##### Material shown #####

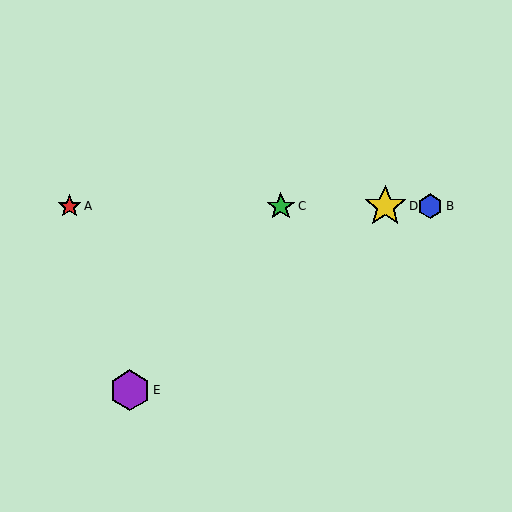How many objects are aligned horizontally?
4 objects (A, B, C, D) are aligned horizontally.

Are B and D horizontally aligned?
Yes, both are at y≈206.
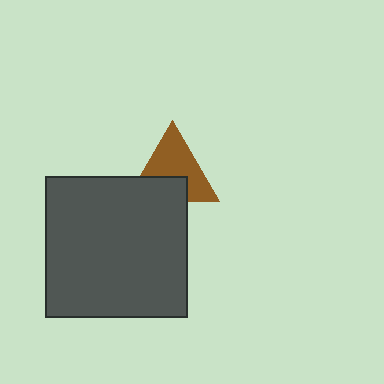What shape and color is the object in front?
The object in front is a dark gray square.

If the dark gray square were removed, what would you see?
You would see the complete brown triangle.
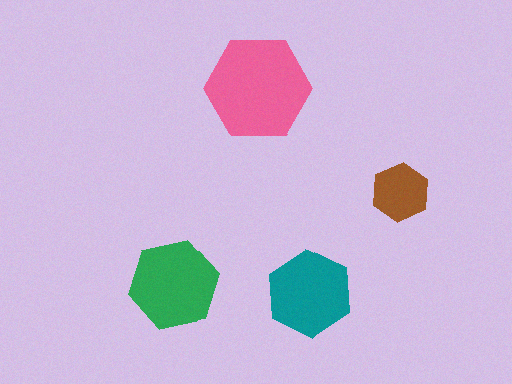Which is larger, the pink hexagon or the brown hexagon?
The pink one.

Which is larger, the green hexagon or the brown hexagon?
The green one.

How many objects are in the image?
There are 4 objects in the image.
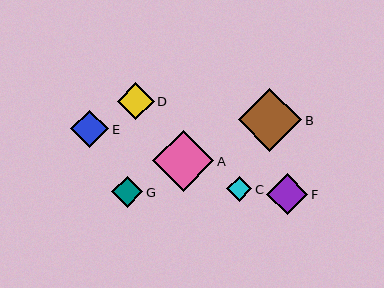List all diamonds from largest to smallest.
From largest to smallest: B, A, F, E, D, G, C.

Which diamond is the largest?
Diamond B is the largest with a size of approximately 63 pixels.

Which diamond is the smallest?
Diamond C is the smallest with a size of approximately 25 pixels.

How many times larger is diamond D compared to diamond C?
Diamond D is approximately 1.5 times the size of diamond C.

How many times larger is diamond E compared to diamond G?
Diamond E is approximately 1.2 times the size of diamond G.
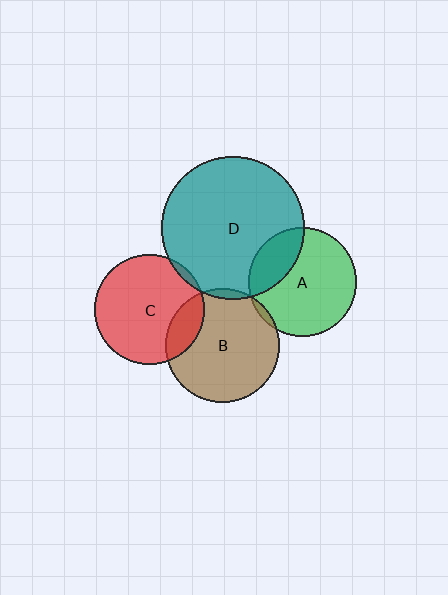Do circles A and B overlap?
Yes.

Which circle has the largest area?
Circle D (teal).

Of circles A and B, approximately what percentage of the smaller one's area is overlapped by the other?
Approximately 5%.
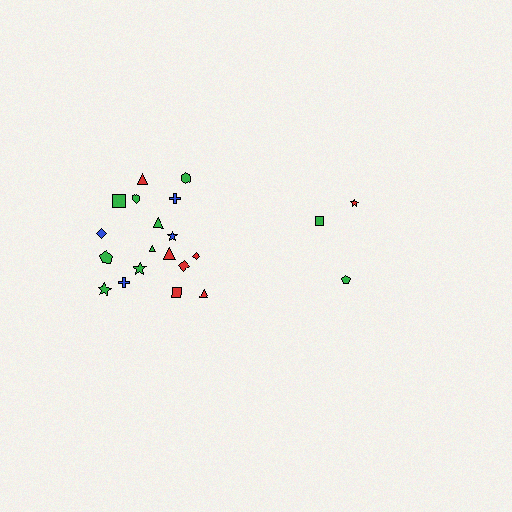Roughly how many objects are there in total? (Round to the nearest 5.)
Roughly 20 objects in total.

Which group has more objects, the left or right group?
The left group.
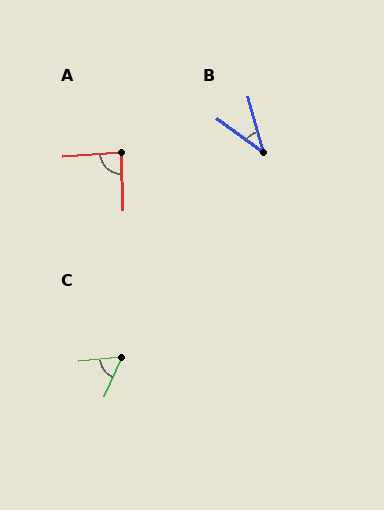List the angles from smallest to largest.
B (39°), C (60°), A (88°).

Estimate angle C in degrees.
Approximately 60 degrees.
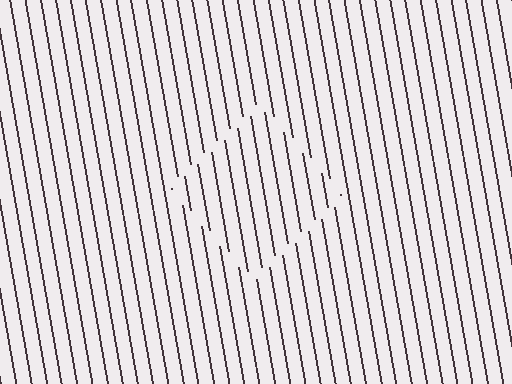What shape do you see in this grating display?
An illusory square. The interior of the shape contains the same grating, shifted by half a period — the contour is defined by the phase discontinuity where line-ends from the inner and outer gratings abut.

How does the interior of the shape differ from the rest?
The interior of the shape contains the same grating, shifted by half a period — the contour is defined by the phase discontinuity where line-ends from the inner and outer gratings abut.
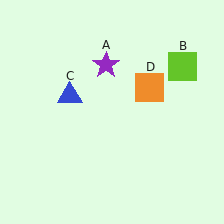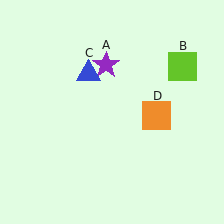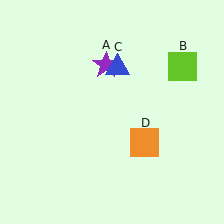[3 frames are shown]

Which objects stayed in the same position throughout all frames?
Purple star (object A) and lime square (object B) remained stationary.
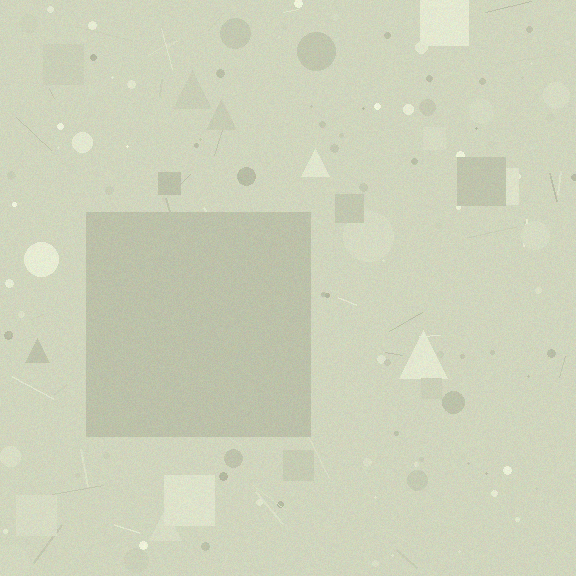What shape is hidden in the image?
A square is hidden in the image.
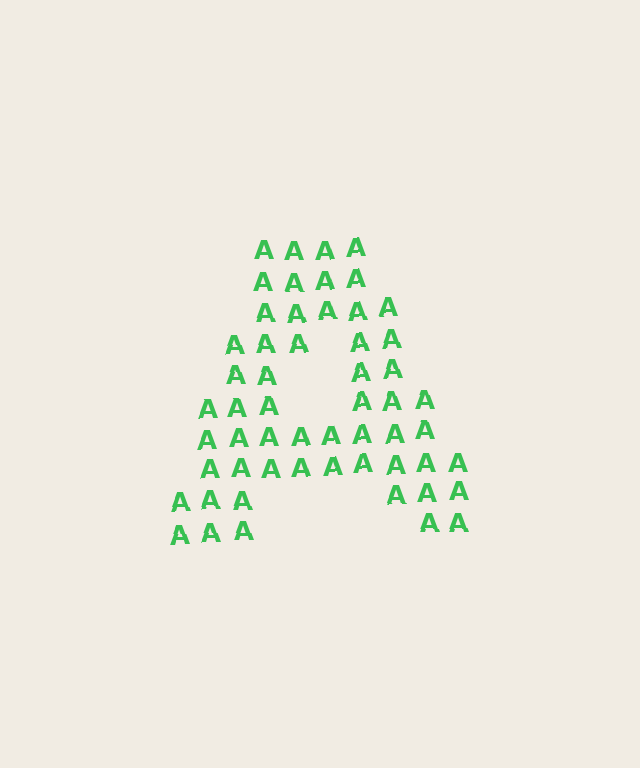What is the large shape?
The large shape is the letter A.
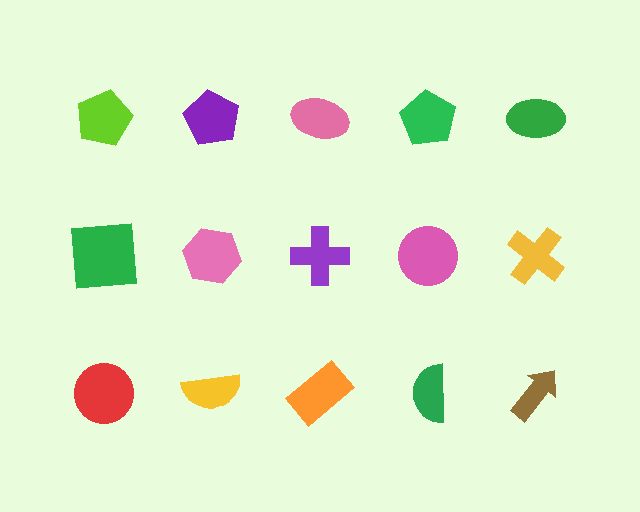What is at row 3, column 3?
An orange rectangle.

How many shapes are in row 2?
5 shapes.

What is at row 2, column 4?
A pink circle.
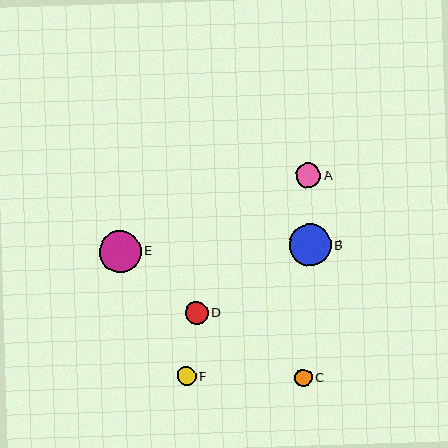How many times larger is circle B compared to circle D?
Circle B is approximately 1.8 times the size of circle D.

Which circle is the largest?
Circle B is the largest with a size of approximately 42 pixels.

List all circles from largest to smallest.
From largest to smallest: B, E, A, D, F, C.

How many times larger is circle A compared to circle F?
Circle A is approximately 1.3 times the size of circle F.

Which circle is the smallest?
Circle C is the smallest with a size of approximately 17 pixels.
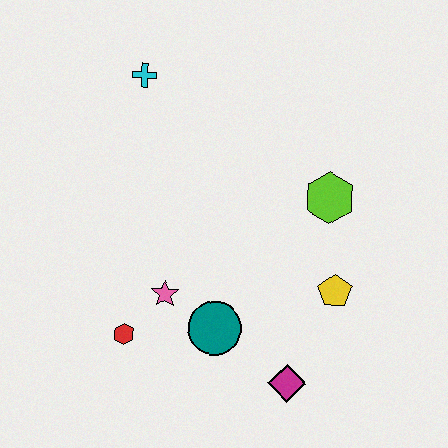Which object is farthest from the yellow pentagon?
The cyan cross is farthest from the yellow pentagon.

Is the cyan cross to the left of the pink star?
Yes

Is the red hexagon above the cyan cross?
No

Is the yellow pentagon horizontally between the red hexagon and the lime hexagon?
No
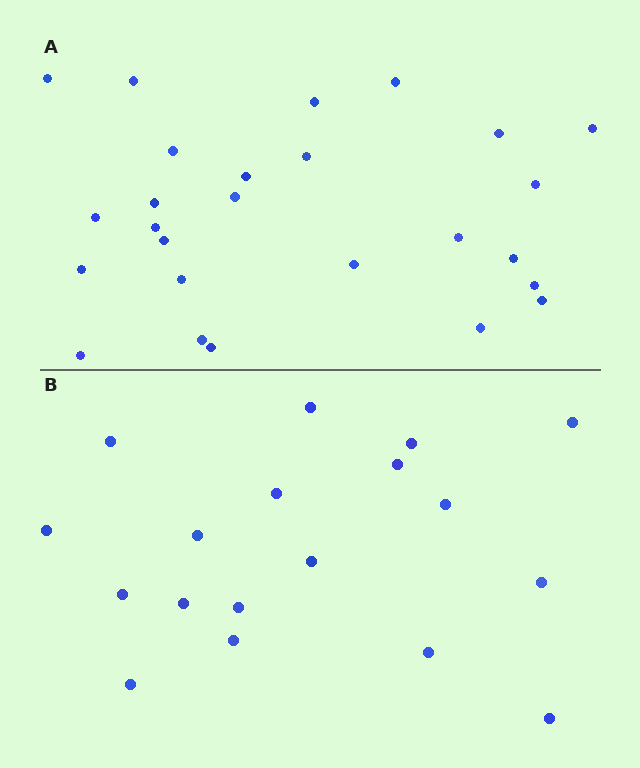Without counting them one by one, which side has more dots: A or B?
Region A (the top region) has more dots.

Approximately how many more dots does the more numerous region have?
Region A has roughly 8 or so more dots than region B.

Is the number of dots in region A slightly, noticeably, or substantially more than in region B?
Region A has noticeably more, but not dramatically so. The ratio is roughly 1.4 to 1.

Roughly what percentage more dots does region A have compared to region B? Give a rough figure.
About 45% more.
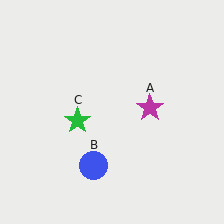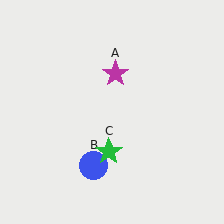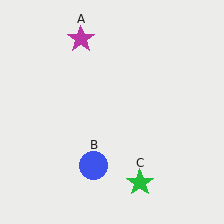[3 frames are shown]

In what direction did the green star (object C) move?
The green star (object C) moved down and to the right.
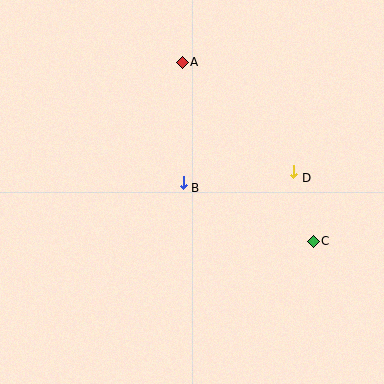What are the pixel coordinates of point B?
Point B is at (183, 188).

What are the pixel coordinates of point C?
Point C is at (313, 241).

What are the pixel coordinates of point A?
Point A is at (182, 62).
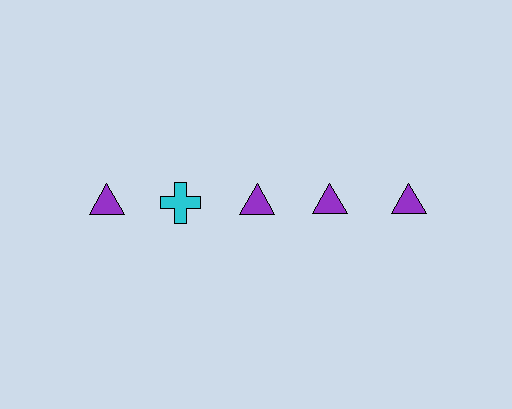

#####

What to produce =>
Write out each entry exactly as given, omitting any picture.

Written response =>
How many objects are aligned horizontally?
4 objects (A, B, C, D) are aligned horizontally.

Are B and D horizontally aligned?
Yes, both are at y≈206.
What shape and color is the object in front?
The object in front is a dark gray square.

If the dark gray square were removed, what would you see?
You would see the complete brown triangle.
Which is larger, the pink hexagon or the brown hexagon?
The pink one.

Which is larger, the green hexagon or the brown hexagon?
The green one.

How many objects are in the image?
There are 4 objects in the image.
List all diamonds from largest to smallest.
From largest to smallest: B, A, F, E, D, G, C.

Which diamond is the largest?
Diamond B is the largest with a size of approximately 63 pixels.

Which diamond is the smallest?
Diamond C is the smallest with a size of approximately 25 pixels.

How many times larger is diamond D compared to diamond C?
Diamond D is approximately 1.5 times the size of diamond C.

How many times larger is diamond E compared to diamond G?
Diamond E is approximately 1.2 times the size of diamond G.
Do circles A and B overlap?
Yes.

Which circle has the largest area?
Circle D (teal).

Of circles A and B, approximately what percentage of the smaller one's area is overlapped by the other?
Approximately 5%.
Roughly how many objects are there in total? (Round to the nearest 5.)
Roughly 20 objects in total.

Which group has more objects, the left or right group?
The left group.
List the angles from smallest to largest.
B (39°), C (60°), A (88°).

Estimate angle C in degrees.
Approximately 60 degrees.
What shape do you see in this grating display?
An illusory square. The interior of the shape contains the same grating, shifted by half a period — the contour is defined by the phase discontinuity where line-ends from the inner and outer gratings abut.

How does the interior of the shape differ from the rest?
The interior of the shape contains the same grating, shifted by half a period — the contour is defined by the phase discontinuity where line-ends from the inner and outer gratings abut.
[3 frames are shown]

Which objects stayed in the same position throughout all frames?
Purple star (object A) and lime square (object B) remained stationary.
What shape is hidden in the image?
A square is hidden in the image.
What is the large shape?
The large shape is the letter A.
What is at row 3, column 3?
An orange rectangle.

How many shapes are in row 2?
5 shapes.

What is at row 2, column 4?
A pink circle.
How many times larger is circle B compared to circle D?
Circle B is approximately 1.8 times the size of circle D.

Which circle is the largest?
Circle B is the largest with a size of approximately 42 pixels.

List all circles from largest to smallest.
From largest to smallest: B, E, A, D, F, C.

How many times larger is circle A compared to circle F?
Circle A is approximately 1.3 times the size of circle F.

Which circle is the smallest?
Circle C is the smallest with a size of approximately 17 pixels.
Which object is farthest from the yellow pentagon?
The cyan cross is farthest from the yellow pentagon.

Is the cyan cross to the left of the pink star?
Yes

Is the red hexagon above the cyan cross?
No

Is the yellow pentagon horizontally between the red hexagon and the lime hexagon?
No
Without counting them one by one, which side has more dots: A or B?
Region A (the top region) has more dots.

Approximately how many more dots does the more numerous region have?
Region A has roughly 8 or so more dots than region B.

Is the number of dots in region A slightly, noticeably, or substantially more than in region B?
Region A has noticeably more, but not dramatically so. The ratio is roughly 1.4 to 1.

Roughly what percentage more dots does region A have compared to region B? Give a rough figure.
About 45% more.
[3 frames are shown]

In what direction did the green star (object C) move?
The green star (object C) moved down and to the right.
What are the pixel coordinates of point B?
Point B is at (183, 188).

What are the pixel coordinates of point C?
Point C is at (313, 241).

What are the pixel coordinates of point A?
Point A is at (182, 62).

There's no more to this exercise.